■ **SUPPLIED RECORDS**
________________________________________
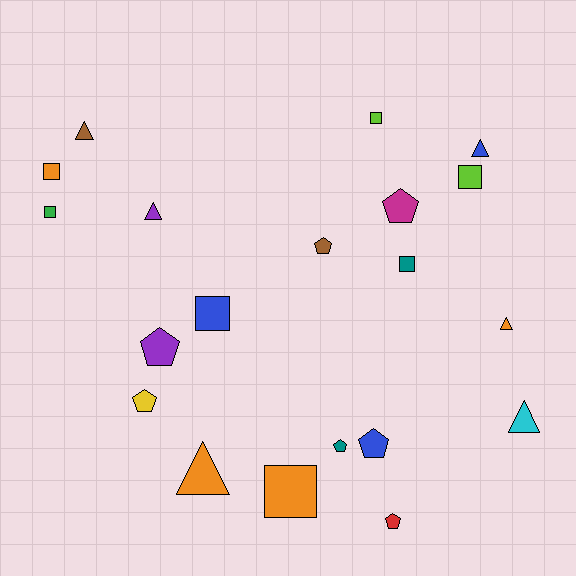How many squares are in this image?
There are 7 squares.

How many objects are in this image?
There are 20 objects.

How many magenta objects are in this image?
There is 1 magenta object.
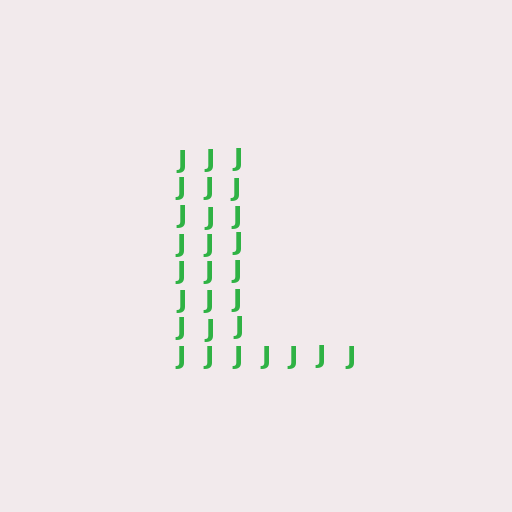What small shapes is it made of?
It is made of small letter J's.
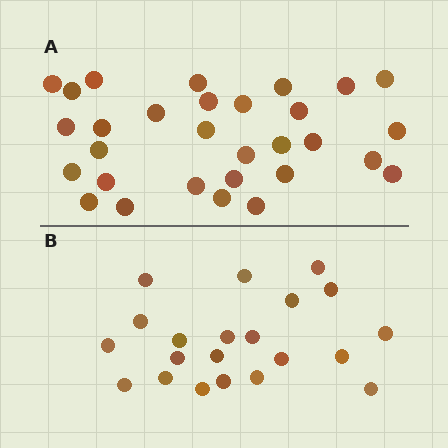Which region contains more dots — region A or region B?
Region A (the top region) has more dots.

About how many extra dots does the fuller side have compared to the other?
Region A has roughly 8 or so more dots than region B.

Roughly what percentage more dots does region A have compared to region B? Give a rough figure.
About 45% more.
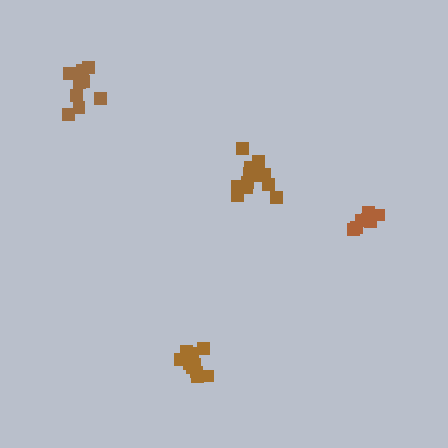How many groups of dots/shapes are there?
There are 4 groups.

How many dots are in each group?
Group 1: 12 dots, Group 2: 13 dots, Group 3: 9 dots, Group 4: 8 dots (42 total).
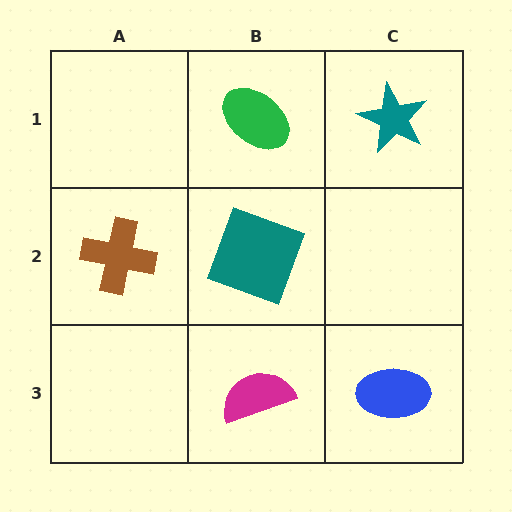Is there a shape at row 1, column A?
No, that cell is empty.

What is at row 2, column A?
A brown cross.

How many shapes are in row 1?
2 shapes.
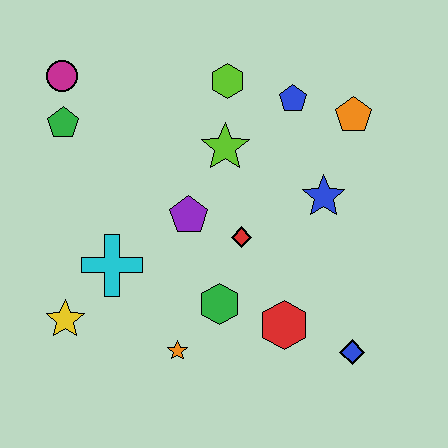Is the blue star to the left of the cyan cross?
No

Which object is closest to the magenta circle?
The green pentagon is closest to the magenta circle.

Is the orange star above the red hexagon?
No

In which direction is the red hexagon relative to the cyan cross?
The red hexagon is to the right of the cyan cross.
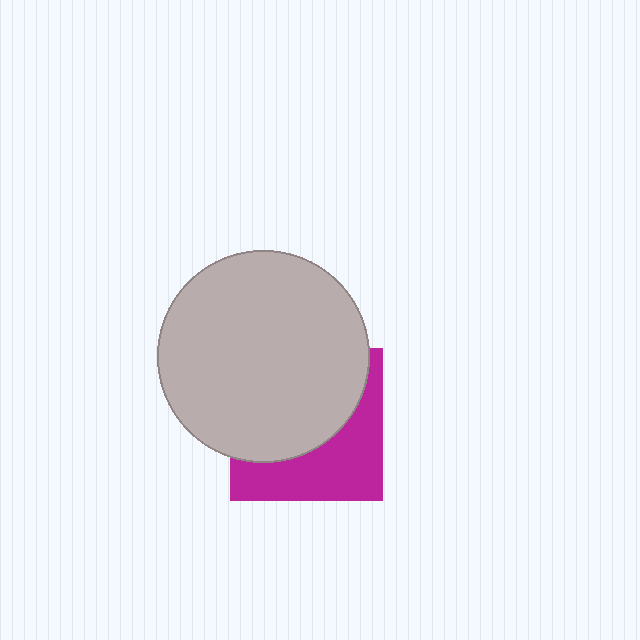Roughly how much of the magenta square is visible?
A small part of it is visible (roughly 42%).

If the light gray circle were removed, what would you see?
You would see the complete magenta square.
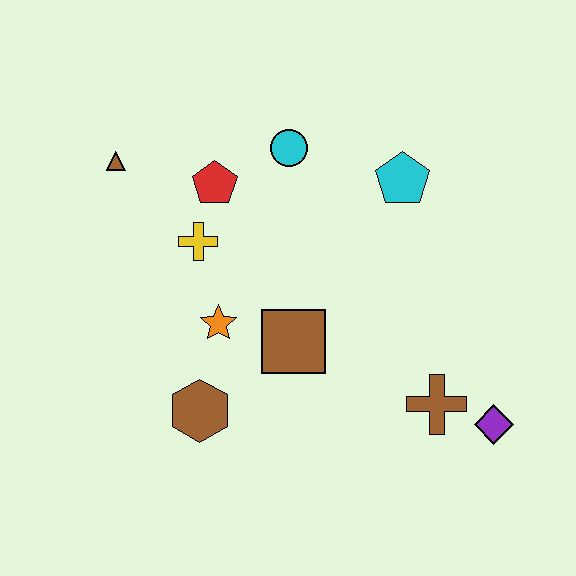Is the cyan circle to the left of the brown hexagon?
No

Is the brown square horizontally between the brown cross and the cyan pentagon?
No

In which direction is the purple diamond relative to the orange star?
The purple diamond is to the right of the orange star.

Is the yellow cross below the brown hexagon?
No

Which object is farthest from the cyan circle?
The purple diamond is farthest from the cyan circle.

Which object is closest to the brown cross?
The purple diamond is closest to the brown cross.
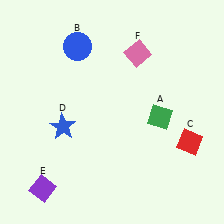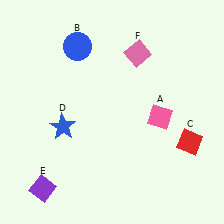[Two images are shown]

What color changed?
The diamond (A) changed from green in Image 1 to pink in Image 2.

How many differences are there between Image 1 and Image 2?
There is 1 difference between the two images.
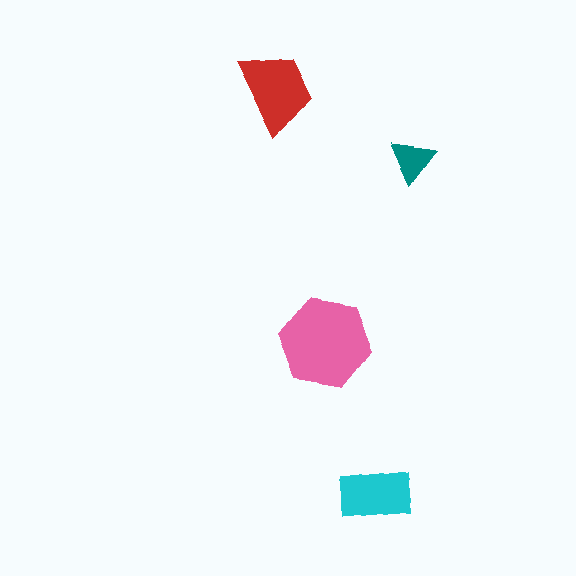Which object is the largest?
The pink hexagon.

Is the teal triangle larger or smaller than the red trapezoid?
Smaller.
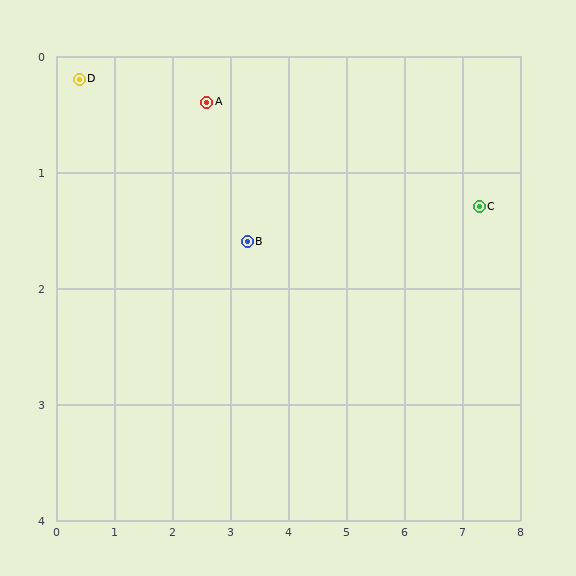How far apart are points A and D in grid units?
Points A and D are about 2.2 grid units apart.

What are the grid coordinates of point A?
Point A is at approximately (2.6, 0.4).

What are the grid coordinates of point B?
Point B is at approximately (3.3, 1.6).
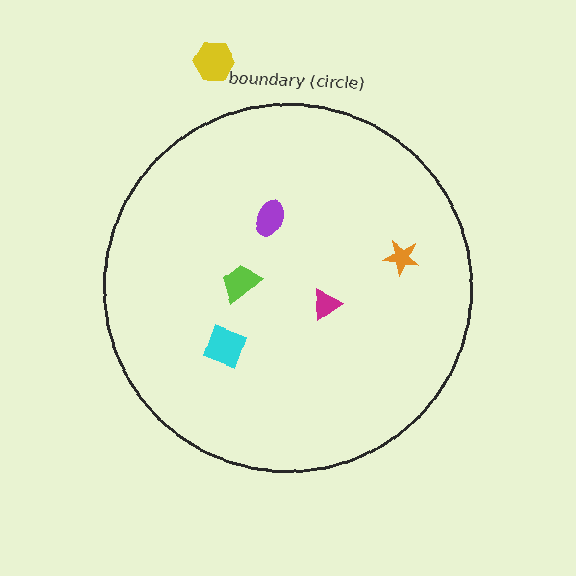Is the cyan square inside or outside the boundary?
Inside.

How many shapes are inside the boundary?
________________________________________
■ **EXERCISE DESCRIPTION**
Return to the listing above and set it down exactly, leaving out its pictures.

■ **RESULT FOR THIS EXERCISE**
How many squares are in this image?
There are 7 squares.

How many objects are in this image?
There are 20 objects.

How many magenta objects are in this image?
There is 1 magenta object.
What small shapes is it made of?
It is made of small letter J's.
Which region contains more dots — region A or region B?
Region A (the top region) has more dots.

About how many extra dots does the fuller side have compared to the other?
Region A has roughly 8 or so more dots than region B.

Roughly what percentage more dots does region A have compared to region B? Give a rough figure.
About 45% more.
How many groups of dots/shapes are there?
There are 4 groups.

How many dots are in each group?
Group 1: 12 dots, Group 2: 13 dots, Group 3: 9 dots, Group 4: 8 dots (42 total).
Is there a shape at row 1, column A?
No, that cell is empty.

What is at row 2, column A?
A brown cross.

How many shapes are in row 1?
2 shapes.
Is the blue star to the left of the cyan cross?
No

Which object is closest to the magenta circle?
The green pentagon is closest to the magenta circle.

Is the orange star above the red hexagon?
No

In which direction is the red hexagon relative to the cyan cross?
The red hexagon is to the right of the cyan cross.
Roughly how much of the magenta square is visible?
A small part of it is visible (roughly 42%).

If the light gray circle were removed, what would you see?
You would see the complete magenta square.
Is the cyan circle to the left of the brown hexagon?
No

Is the brown square horizontally between the brown cross and the cyan pentagon?
No

In which direction is the purple diamond relative to the orange star?
The purple diamond is to the right of the orange star.

Is the yellow cross below the brown hexagon?
No

Which object is farthest from the cyan circle?
The purple diamond is farthest from the cyan circle.

Which object is closest to the brown cross?
The purple diamond is closest to the brown cross.
[Two images are shown]

What color changed?
The diamond (A) changed from green in Image 1 to pink in Image 2.

How many differences are there between Image 1 and Image 2?
There is 1 difference between the two images.
Which object is the largest?
The pink hexagon.

Is the teal triangle larger or smaller than the red trapezoid?
Smaller.
How far apart are points A and D in grid units?
Points A and D are about 2.2 grid units apart.

What are the grid coordinates of point A?
Point A is at approximately (2.6, 0.4).

What are the grid coordinates of point B?
Point B is at approximately (3.3, 1.6).
Is the cyan square inside or outside the boundary?
Inside.

How many shapes are inside the boundary?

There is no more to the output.